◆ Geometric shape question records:

::::::

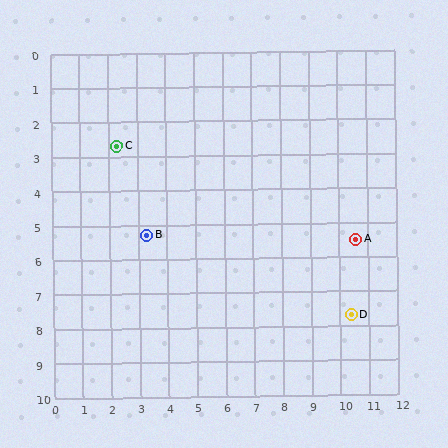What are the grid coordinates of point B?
Point B is at approximately (3.3, 5.3).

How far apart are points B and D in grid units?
Points B and D are about 7.5 grid units apart.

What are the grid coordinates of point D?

::::::

Copy the listing exactly. Any image in it stays out of the copy.

◆ COMPLETE ANSWER:
What are the grid coordinates of point B?
Point B is at approximately (3.3, 5.3).

How far apart are points B and D in grid units?
Points B and D are about 7.5 grid units apart.

What are the grid coordinates of point D?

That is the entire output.